§ Exercise goal:
Here is a listing, set out below; repeat its lines from the one with "What is the interior angle at vertex A?" to the last, both included, and leave out the pictures.

---------- Input records ----------

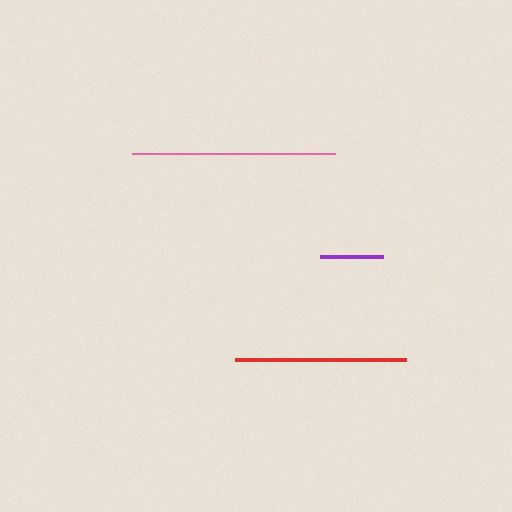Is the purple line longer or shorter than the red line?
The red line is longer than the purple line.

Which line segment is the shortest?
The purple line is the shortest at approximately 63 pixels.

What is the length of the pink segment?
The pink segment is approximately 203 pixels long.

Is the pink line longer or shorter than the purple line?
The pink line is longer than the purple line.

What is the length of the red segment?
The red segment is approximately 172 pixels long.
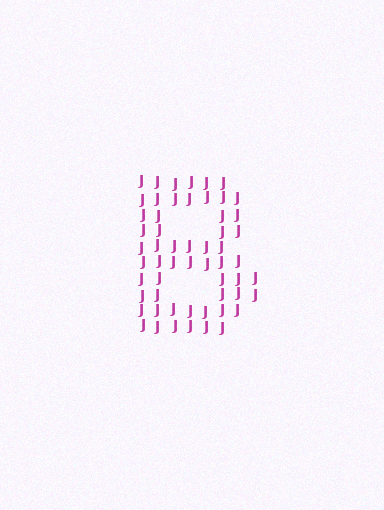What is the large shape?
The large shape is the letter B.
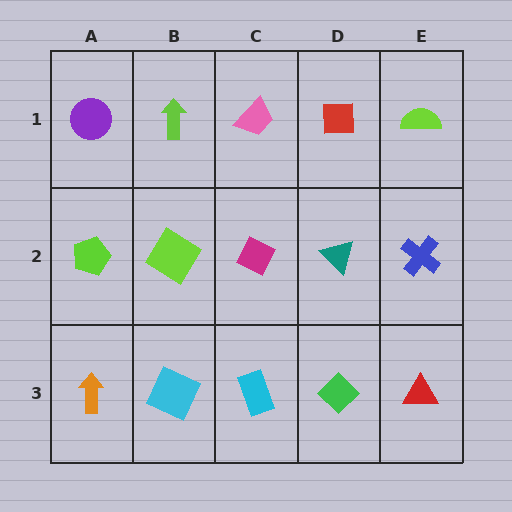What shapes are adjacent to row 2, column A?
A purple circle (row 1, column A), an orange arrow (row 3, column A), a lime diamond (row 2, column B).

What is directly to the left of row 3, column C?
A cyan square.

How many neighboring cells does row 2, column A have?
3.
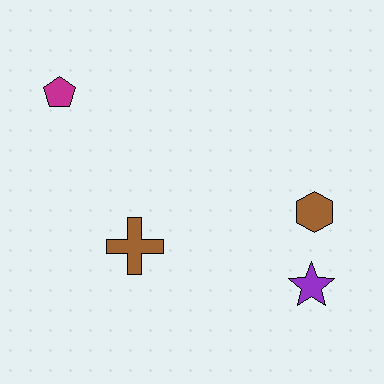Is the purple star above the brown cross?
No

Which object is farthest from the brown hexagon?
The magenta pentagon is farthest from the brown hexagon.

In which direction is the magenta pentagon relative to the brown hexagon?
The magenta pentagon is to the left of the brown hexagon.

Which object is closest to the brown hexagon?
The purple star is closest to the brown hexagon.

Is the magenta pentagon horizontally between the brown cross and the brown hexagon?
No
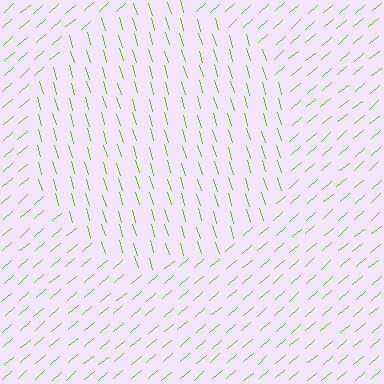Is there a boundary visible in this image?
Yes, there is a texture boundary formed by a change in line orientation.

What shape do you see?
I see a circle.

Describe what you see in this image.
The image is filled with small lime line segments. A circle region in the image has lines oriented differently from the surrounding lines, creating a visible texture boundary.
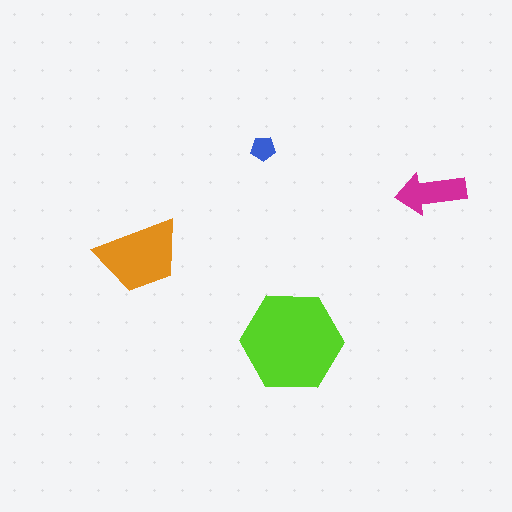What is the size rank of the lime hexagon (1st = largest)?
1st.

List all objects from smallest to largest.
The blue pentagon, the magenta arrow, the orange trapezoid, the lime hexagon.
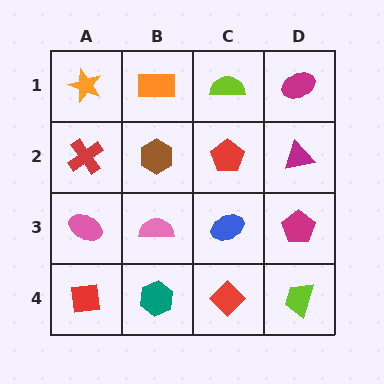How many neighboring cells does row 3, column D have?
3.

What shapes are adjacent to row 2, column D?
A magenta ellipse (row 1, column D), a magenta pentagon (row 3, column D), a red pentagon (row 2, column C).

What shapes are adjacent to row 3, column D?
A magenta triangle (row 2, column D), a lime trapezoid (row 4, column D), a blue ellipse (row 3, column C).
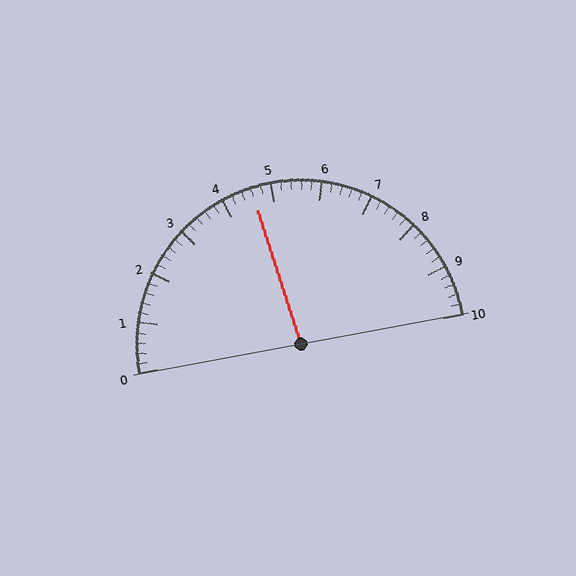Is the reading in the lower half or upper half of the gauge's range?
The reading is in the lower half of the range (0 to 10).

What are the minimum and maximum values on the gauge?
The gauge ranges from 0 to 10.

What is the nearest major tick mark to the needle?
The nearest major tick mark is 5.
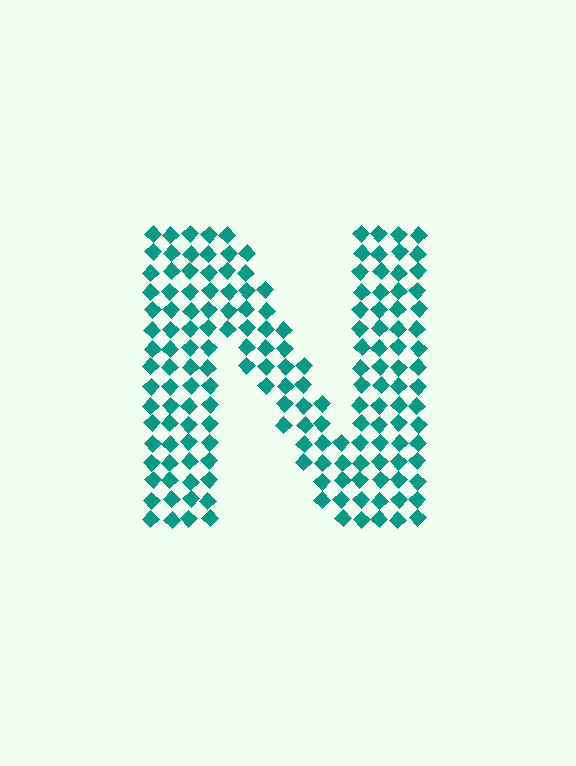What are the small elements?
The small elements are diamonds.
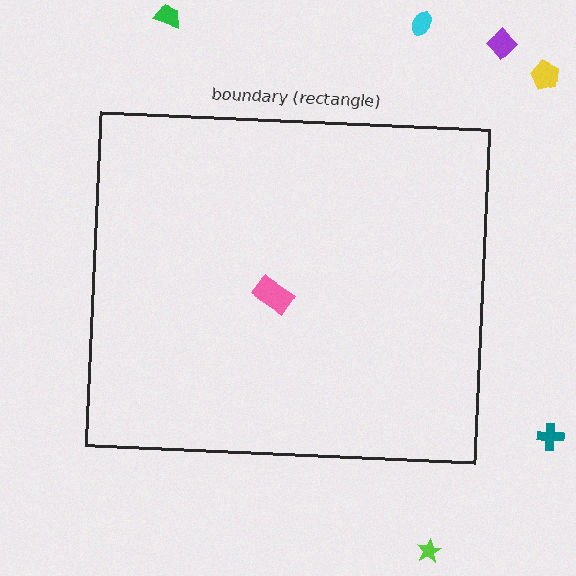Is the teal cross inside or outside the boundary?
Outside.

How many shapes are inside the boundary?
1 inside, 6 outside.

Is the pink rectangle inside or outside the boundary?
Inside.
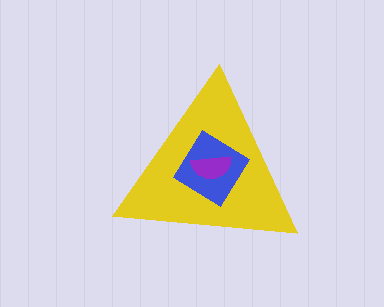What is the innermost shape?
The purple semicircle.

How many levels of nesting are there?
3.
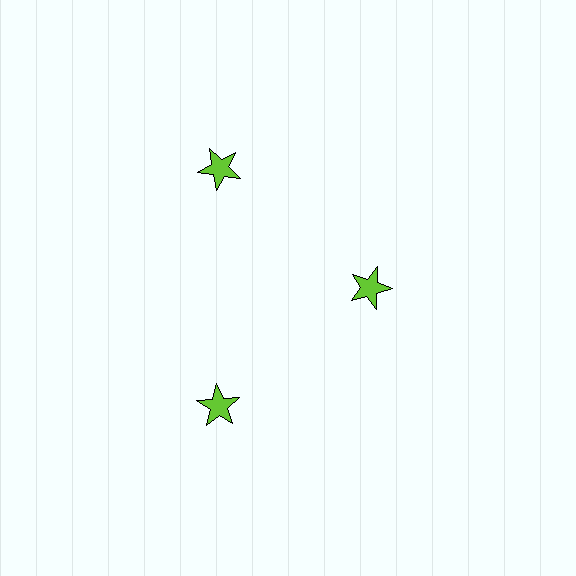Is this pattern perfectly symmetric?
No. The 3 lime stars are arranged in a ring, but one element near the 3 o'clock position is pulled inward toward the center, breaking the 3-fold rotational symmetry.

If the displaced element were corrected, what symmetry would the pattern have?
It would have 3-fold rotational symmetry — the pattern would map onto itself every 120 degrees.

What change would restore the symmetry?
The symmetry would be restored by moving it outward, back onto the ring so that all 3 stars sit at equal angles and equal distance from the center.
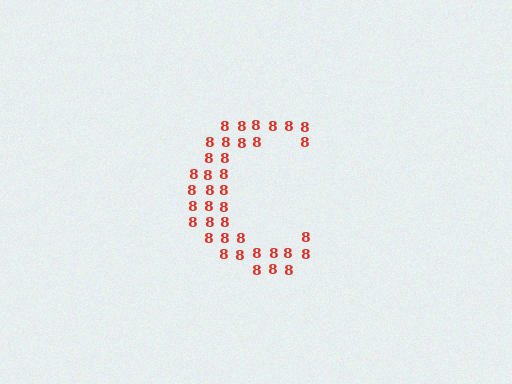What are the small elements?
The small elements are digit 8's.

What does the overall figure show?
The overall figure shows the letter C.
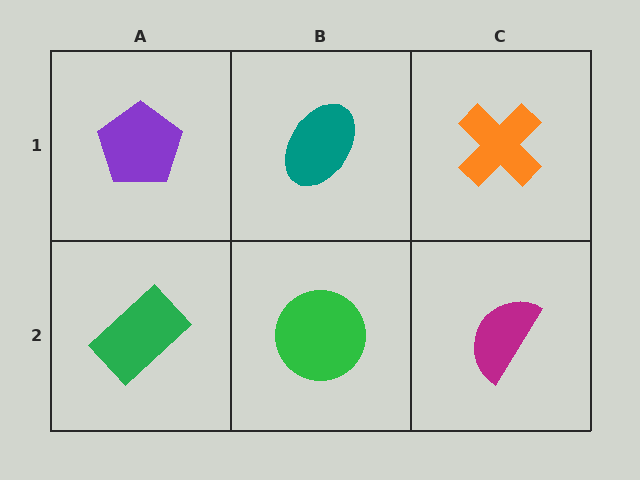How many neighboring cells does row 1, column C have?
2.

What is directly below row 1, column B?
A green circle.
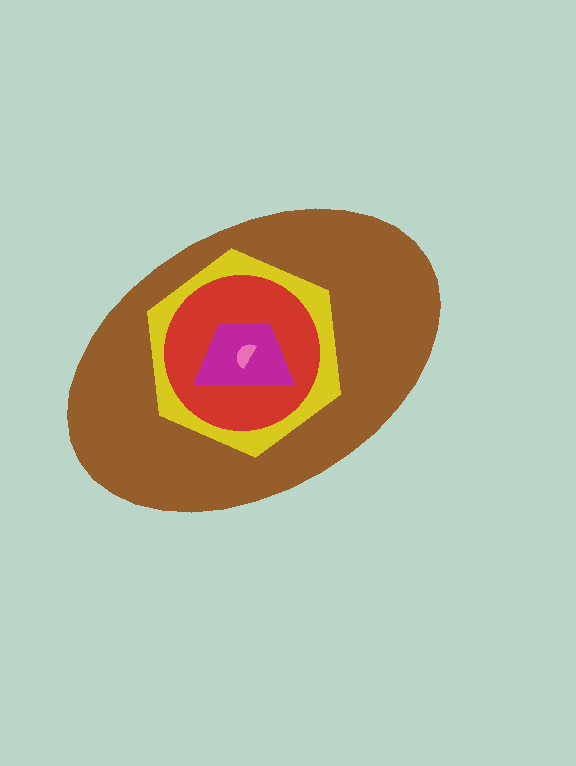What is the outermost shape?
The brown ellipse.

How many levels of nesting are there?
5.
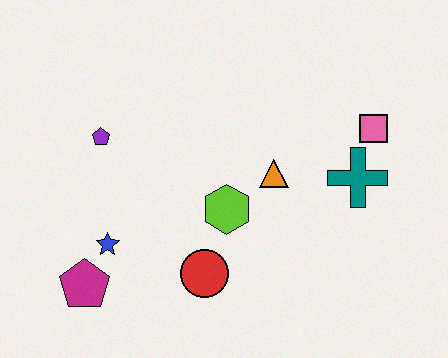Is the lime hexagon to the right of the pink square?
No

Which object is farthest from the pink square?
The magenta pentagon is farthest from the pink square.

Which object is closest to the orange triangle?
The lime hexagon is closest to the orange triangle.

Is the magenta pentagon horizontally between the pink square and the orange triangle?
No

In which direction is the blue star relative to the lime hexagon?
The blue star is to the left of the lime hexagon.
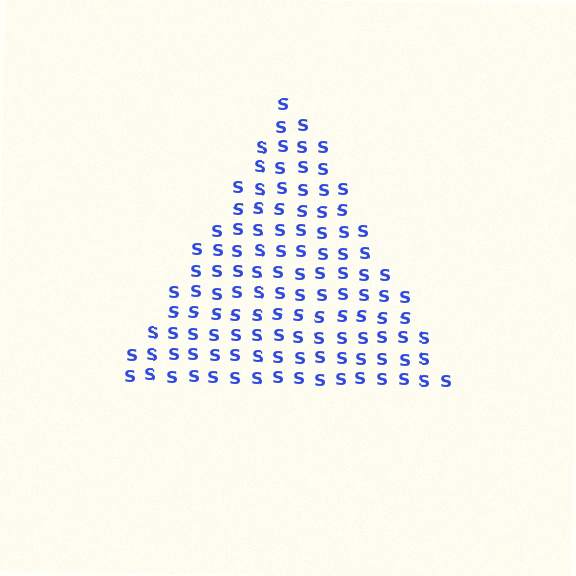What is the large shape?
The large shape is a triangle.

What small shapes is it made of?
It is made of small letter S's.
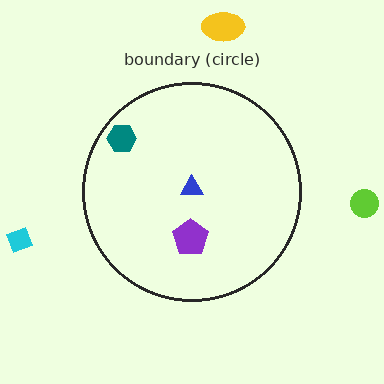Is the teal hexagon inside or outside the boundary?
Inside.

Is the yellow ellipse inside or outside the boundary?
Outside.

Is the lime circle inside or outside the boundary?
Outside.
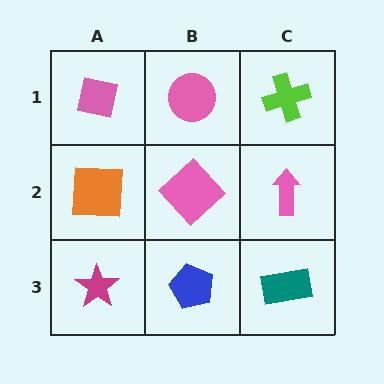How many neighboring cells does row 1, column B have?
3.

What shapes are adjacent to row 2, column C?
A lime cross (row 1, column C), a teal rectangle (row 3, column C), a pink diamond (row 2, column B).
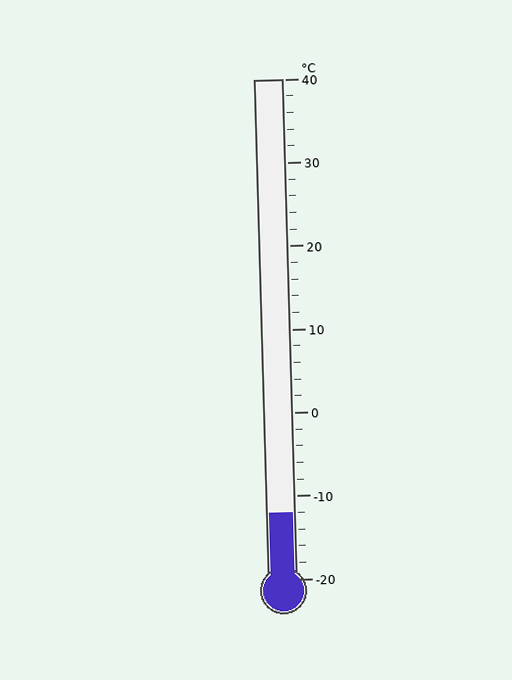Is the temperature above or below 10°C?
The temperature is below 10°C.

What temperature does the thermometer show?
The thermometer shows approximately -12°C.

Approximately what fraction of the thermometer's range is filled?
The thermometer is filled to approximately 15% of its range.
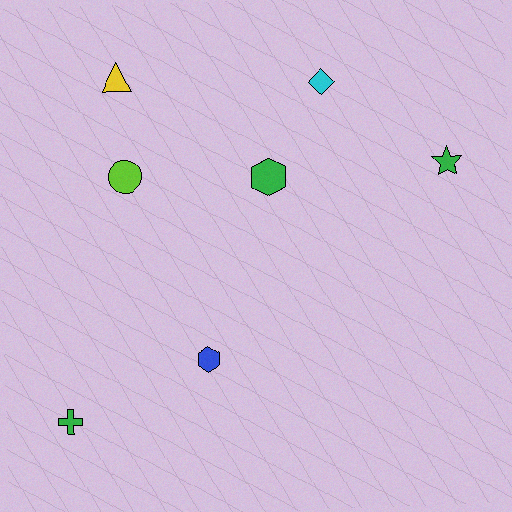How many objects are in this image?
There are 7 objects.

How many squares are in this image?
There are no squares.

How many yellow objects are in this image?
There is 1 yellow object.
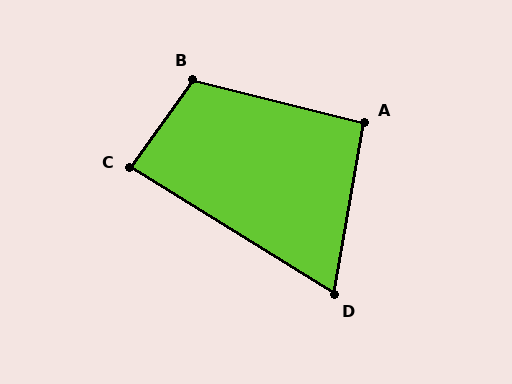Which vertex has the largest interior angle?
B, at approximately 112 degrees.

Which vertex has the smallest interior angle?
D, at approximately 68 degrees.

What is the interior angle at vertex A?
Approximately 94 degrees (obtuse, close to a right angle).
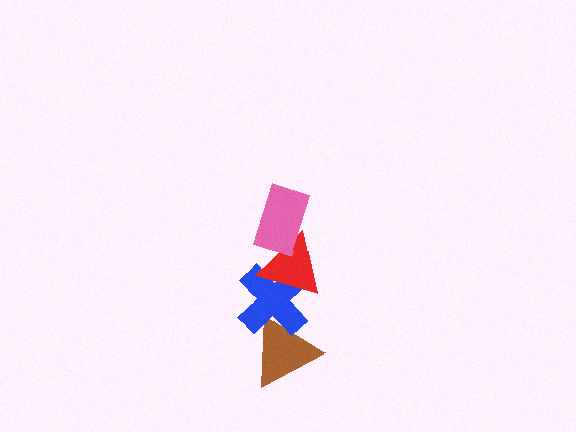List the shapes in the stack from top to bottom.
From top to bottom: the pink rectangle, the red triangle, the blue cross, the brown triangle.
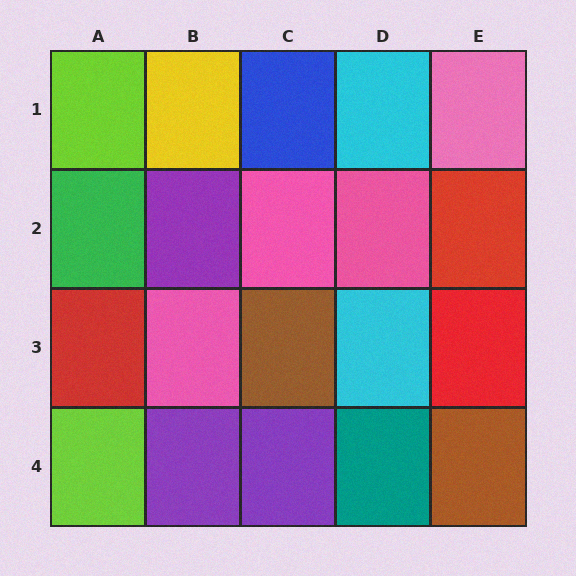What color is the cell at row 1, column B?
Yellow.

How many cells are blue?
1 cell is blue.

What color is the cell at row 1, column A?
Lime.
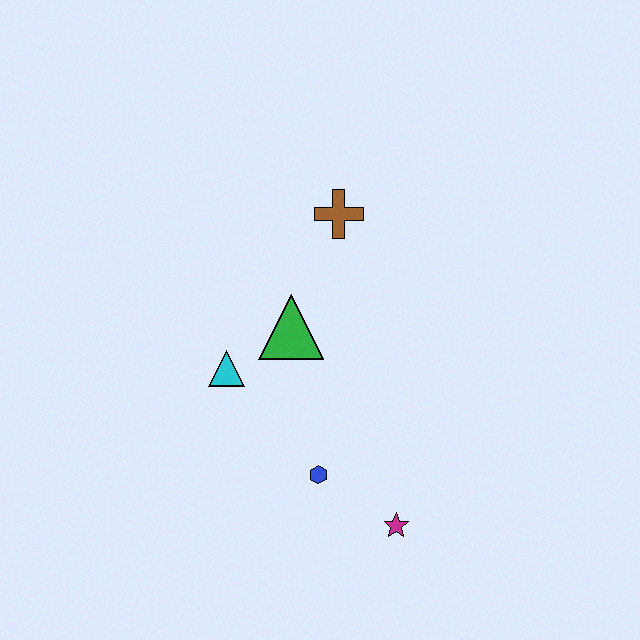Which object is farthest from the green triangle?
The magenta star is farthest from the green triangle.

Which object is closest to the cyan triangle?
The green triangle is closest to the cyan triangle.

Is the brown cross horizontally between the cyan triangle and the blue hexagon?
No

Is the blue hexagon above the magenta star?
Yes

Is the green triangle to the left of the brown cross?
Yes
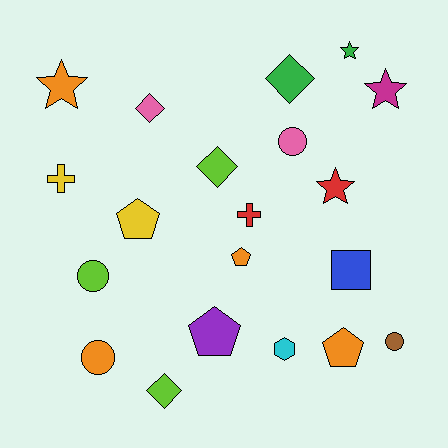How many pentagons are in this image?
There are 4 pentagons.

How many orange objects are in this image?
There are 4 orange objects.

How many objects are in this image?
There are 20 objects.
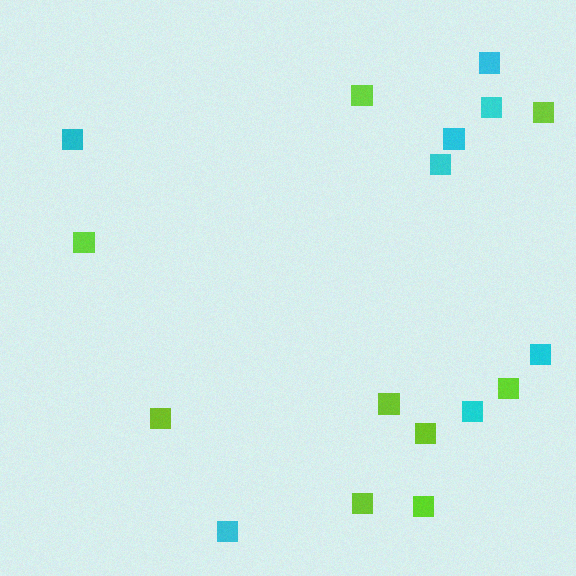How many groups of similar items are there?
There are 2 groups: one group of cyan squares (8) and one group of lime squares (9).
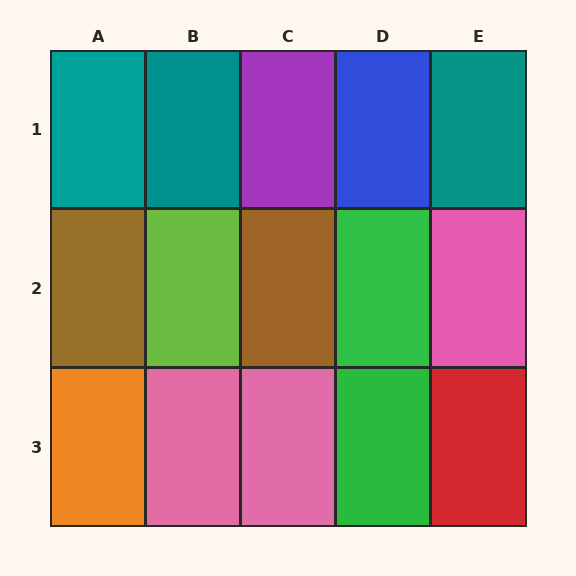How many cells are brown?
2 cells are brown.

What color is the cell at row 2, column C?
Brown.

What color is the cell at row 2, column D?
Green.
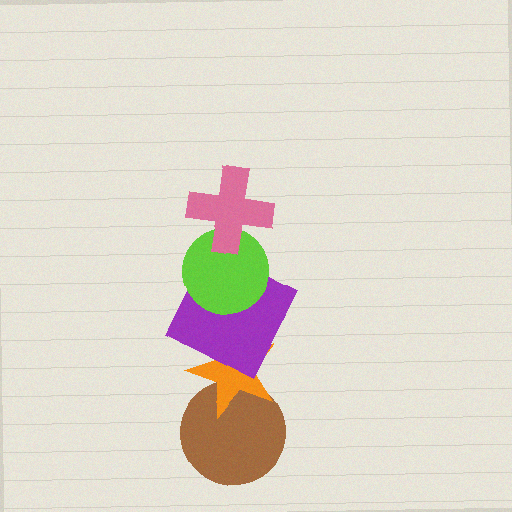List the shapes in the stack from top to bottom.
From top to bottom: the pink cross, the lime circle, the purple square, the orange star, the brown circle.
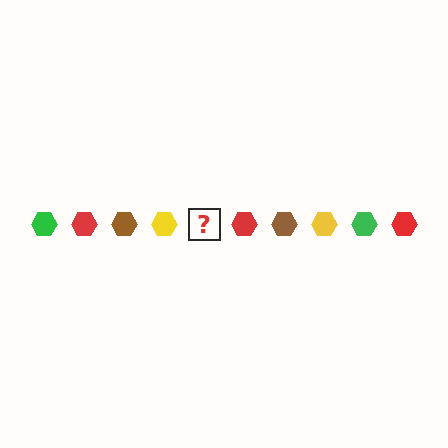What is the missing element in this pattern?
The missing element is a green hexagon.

----------

§ Task output:
What is the interior angle at vertex A?
Approximately 94 degrees (obtuse, close to a right angle).
List the shapes in the stack from top to bottom.
From top to bottom: the pink rectangle, the red triangle, the blue cross, the brown triangle.
What color is the cell at row 1, column B?
Yellow.

How many cells are blue?
1 cell is blue.

What color is the cell at row 1, column A?
Lime.
Which object is farthest from the green triangle?
The magenta star is farthest from the green triangle.

Which object is closest to the cyan triangle?
The green triangle is closest to the cyan triangle.

Is the brown cross horizontally between the cyan triangle and the blue hexagon?
No

Is the blue hexagon above the magenta star?
Yes

Is the green triangle to the left of the brown cross?
Yes
How many pentagons are in this image?
There are 4 pentagons.

How many orange objects are in this image?
There are 4 orange objects.

How many objects are in this image?
There are 20 objects.
How many groups of similar items are there?
There are 2 groups: one group of cyan squares (8) and one group of lime squares (9).
How many cells are brown?
2 cells are brown.

What color is the cell at row 2, column C?
Brown.

What color is the cell at row 2, column D?
Green.
List the shapes in the stack from top to bottom.
From top to bottom: the pink cross, the lime circle, the purple square, the orange star, the brown circle.
What is the missing element in this pattern?
The missing element is a green hexagon.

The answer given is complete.